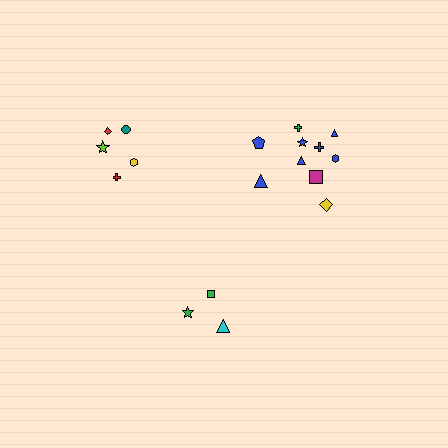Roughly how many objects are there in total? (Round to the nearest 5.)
Roughly 20 objects in total.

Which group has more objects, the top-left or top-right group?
The top-right group.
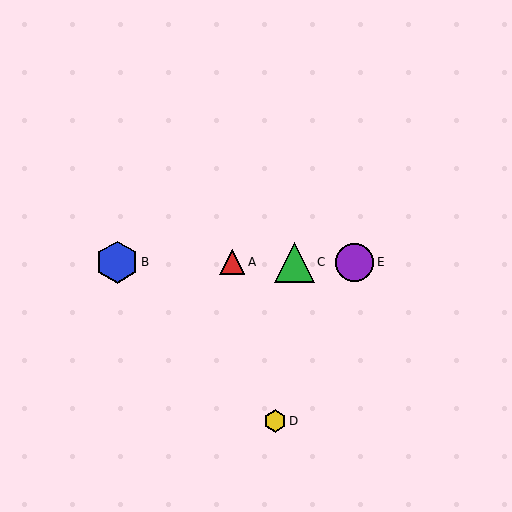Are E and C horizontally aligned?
Yes, both are at y≈262.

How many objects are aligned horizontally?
4 objects (A, B, C, E) are aligned horizontally.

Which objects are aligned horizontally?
Objects A, B, C, E are aligned horizontally.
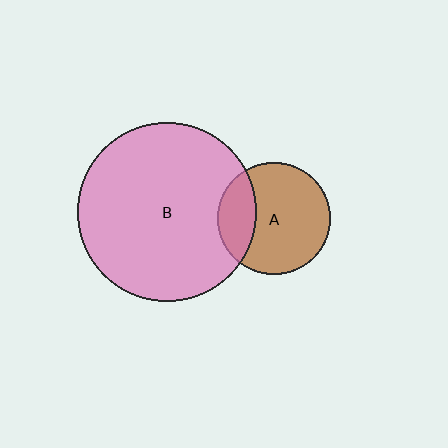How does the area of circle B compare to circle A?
Approximately 2.5 times.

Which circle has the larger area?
Circle B (pink).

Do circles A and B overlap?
Yes.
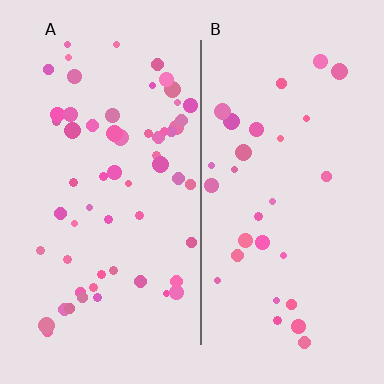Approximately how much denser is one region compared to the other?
Approximately 2.0× — region A over region B.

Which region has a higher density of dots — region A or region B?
A (the left).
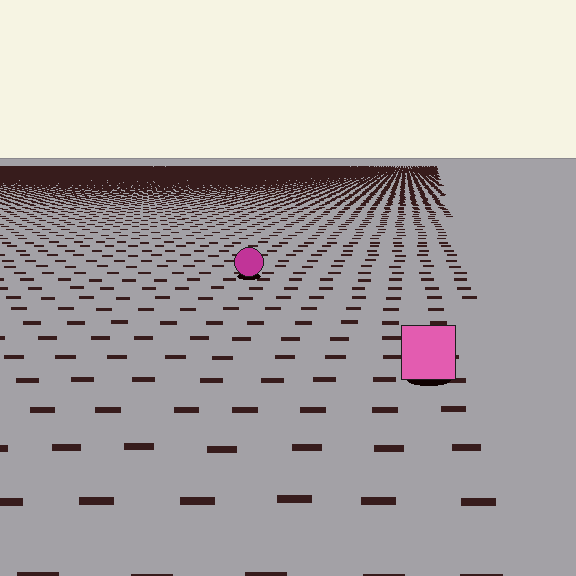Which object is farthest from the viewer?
The magenta circle is farthest from the viewer. It appears smaller and the ground texture around it is denser.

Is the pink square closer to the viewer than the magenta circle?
Yes. The pink square is closer — you can tell from the texture gradient: the ground texture is coarser near it.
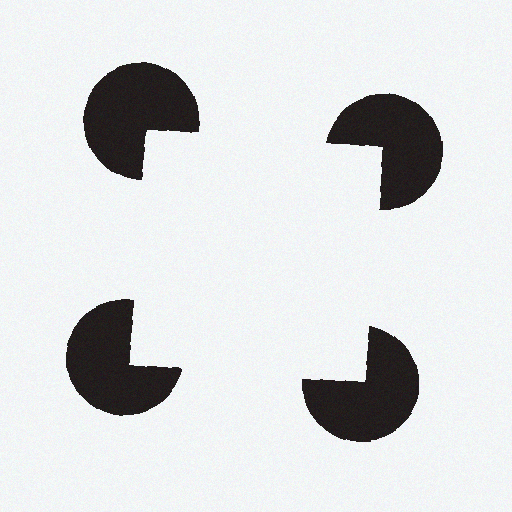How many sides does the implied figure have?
4 sides.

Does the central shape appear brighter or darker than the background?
It typically appears slightly brighter than the background, even though no actual brightness change is drawn.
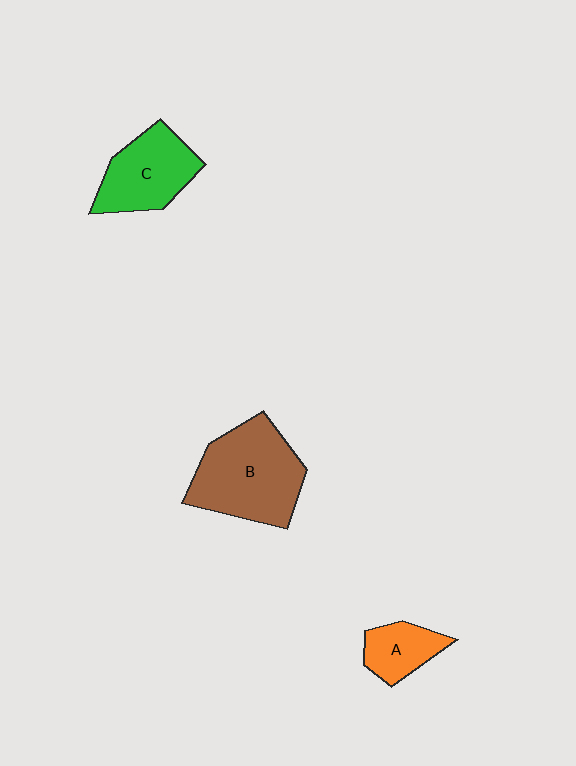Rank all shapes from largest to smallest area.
From largest to smallest: B (brown), C (green), A (orange).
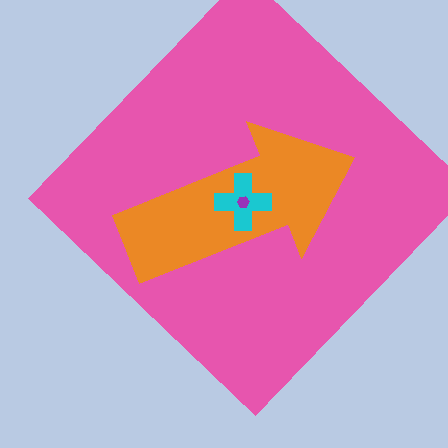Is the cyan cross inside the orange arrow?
Yes.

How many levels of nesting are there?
4.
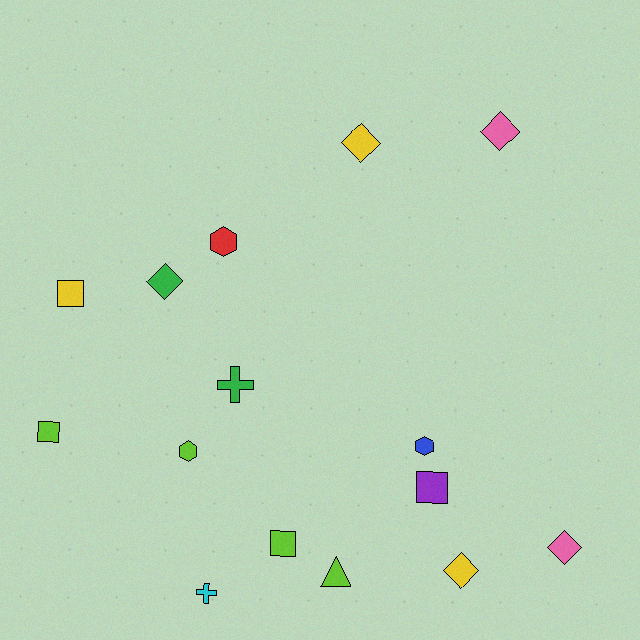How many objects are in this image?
There are 15 objects.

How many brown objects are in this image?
There are no brown objects.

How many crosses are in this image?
There are 2 crosses.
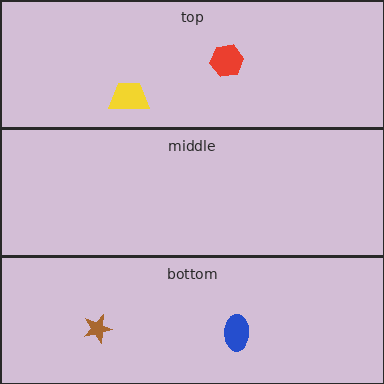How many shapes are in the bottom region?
2.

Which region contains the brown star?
The bottom region.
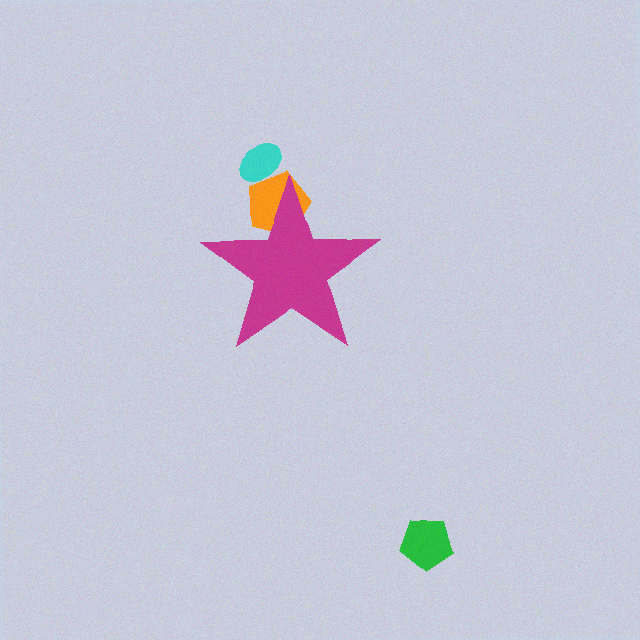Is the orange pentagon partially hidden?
Yes, the orange pentagon is partially hidden behind the magenta star.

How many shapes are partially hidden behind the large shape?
1 shape is partially hidden.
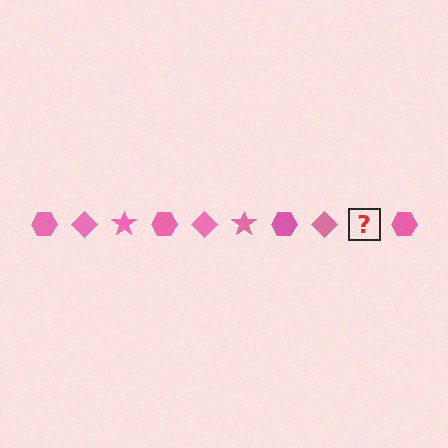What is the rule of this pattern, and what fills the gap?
The rule is that the pattern cycles through hexagon, diamond, star shapes in pink. The gap should be filled with a pink star.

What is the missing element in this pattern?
The missing element is a pink star.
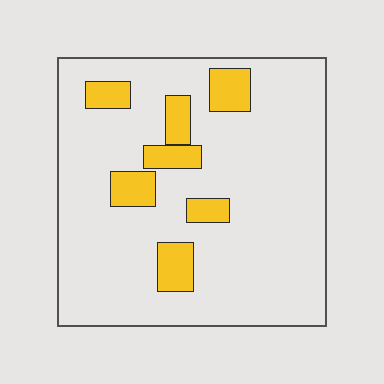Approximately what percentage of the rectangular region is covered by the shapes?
Approximately 15%.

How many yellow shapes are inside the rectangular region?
7.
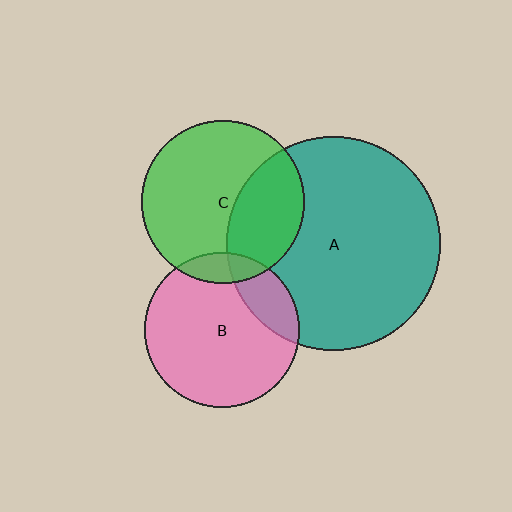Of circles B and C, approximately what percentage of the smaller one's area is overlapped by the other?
Approximately 10%.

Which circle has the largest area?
Circle A (teal).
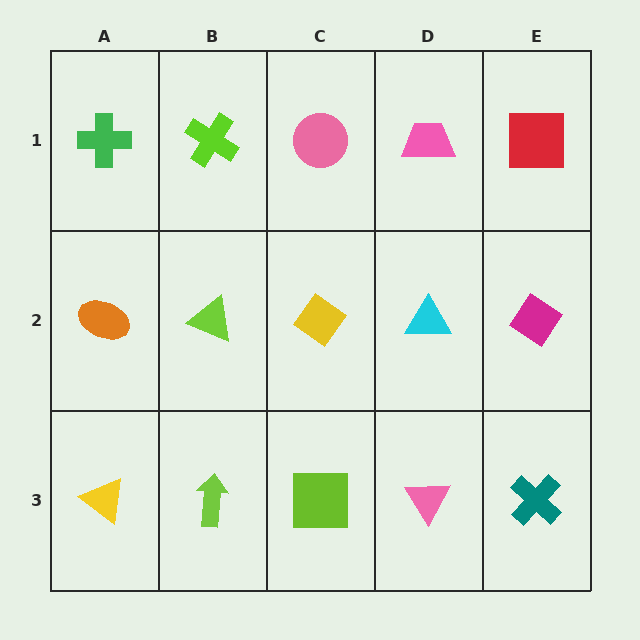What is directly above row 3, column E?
A magenta diamond.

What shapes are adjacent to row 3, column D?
A cyan triangle (row 2, column D), a lime square (row 3, column C), a teal cross (row 3, column E).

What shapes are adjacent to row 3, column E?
A magenta diamond (row 2, column E), a pink triangle (row 3, column D).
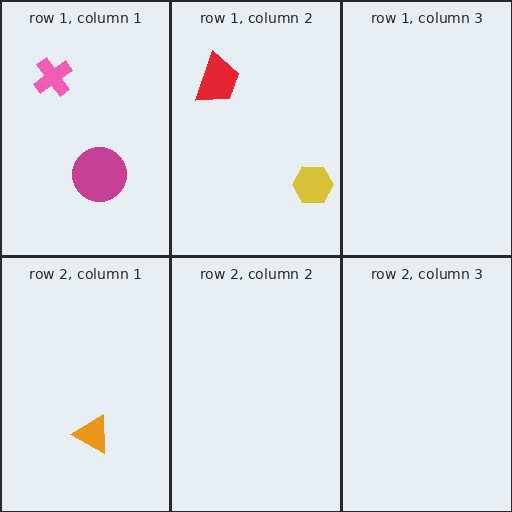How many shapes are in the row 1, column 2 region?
2.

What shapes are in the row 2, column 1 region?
The orange triangle.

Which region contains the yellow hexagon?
The row 1, column 2 region.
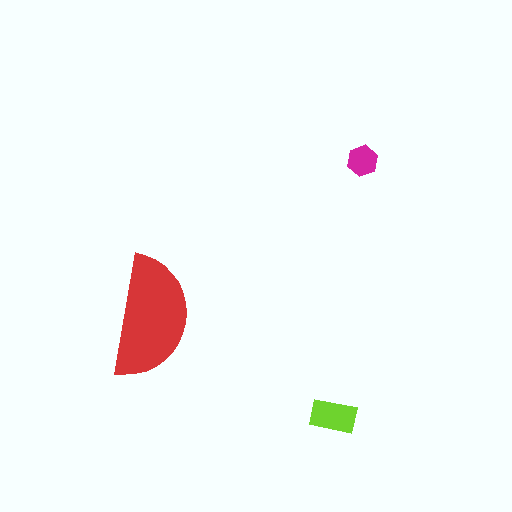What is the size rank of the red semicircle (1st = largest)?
1st.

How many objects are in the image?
There are 3 objects in the image.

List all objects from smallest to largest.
The magenta hexagon, the lime rectangle, the red semicircle.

■ AIM: Every record above should be transcribed exactly; the pictures stay out of the copy.

■ TASK OUTPUT:
Roughly how many objects are there in total? (Round to the nearest 5.)
Roughly 20 objects in total.

Which group has more objects, the top-left or top-right group?
The top-right group.
Are E and C horizontally aligned?
Yes, both are at y≈262.

How many objects are aligned horizontally?
4 objects (A, B, C, E) are aligned horizontally.

Which objects are aligned horizontally?
Objects A, B, C, E are aligned horizontally.
How does the area of circle B compare to circle A?
Approximately 2.5 times.

Which circle has the larger area?
Circle B (pink).

Do circles A and B overlap?
Yes.
Approximately how much denser is one region compared to the other?
Approximately 2.0× — region A over region B.

Which region has a higher density of dots — region A or region B?
A (the left).
Which object is farthest from the viewer?
The magenta circle is farthest from the viewer. It appears smaller and the ground texture around it is denser.

Is the pink square closer to the viewer than the magenta circle?
Yes. The pink square is closer — you can tell from the texture gradient: the ground texture is coarser near it.
How many sides does the implied figure have?
4 sides.

Does the central shape appear brighter or darker than the background?
It typically appears slightly brighter than the background, even though no actual brightness change is drawn.
Rank all shapes from largest to smallest area.
From largest to smallest: B (brown), C (green), A (orange).
Is the cyan cross inside the orange arrow?
Yes.

How many levels of nesting are there?
4.
How many objects are in this image?
There are 15 objects.

How many brown objects are in this image?
There are no brown objects.

How many crosses are in this image?
There are 2 crosses.
How many shapes are in the bottom region?
2.

Which region contains the brown star?
The bottom region.
Is the orange pentagon partially hidden?
Yes, the orange pentagon is partially hidden behind the magenta star.

How many shapes are partially hidden behind the large shape?
1 shape is partially hidden.
What is the rule of this pattern, and what fills the gap?
The rule is that the pattern cycles through hexagon, diamond, star shapes in pink. The gap should be filled with a pink star.

What is the missing element in this pattern?
The missing element is a pink star.
Approximately what percentage of the rectangular region is covered by the shapes?
Approximately 15%.

How many yellow shapes are inside the rectangular region?
7.
Of circles B and C, approximately what percentage of the smaller one's area is overlapped by the other?
Approximately 10%.

Which circle has the largest area?
Circle A (teal).
What is directly above row 3, column E?
A magenta diamond.

What shapes are adjacent to row 3, column D?
A cyan triangle (row 2, column D), a lime square (row 3, column C), a teal cross (row 3, column E).

What shapes are adjacent to row 3, column E?
A magenta diamond (row 2, column E), a pink triangle (row 3, column D).
How many shapes are in the row 1, column 2 region?
2.

What shapes are in the row 2, column 1 region?
The orange triangle.

Which region contains the yellow hexagon?
The row 1, column 2 region.
What is the size rank of the red semicircle (1st = largest)?
1st.

How many objects are in the image?
There are 3 objects in the image.

List all objects from smallest to largest.
The magenta hexagon, the lime rectangle, the red semicircle.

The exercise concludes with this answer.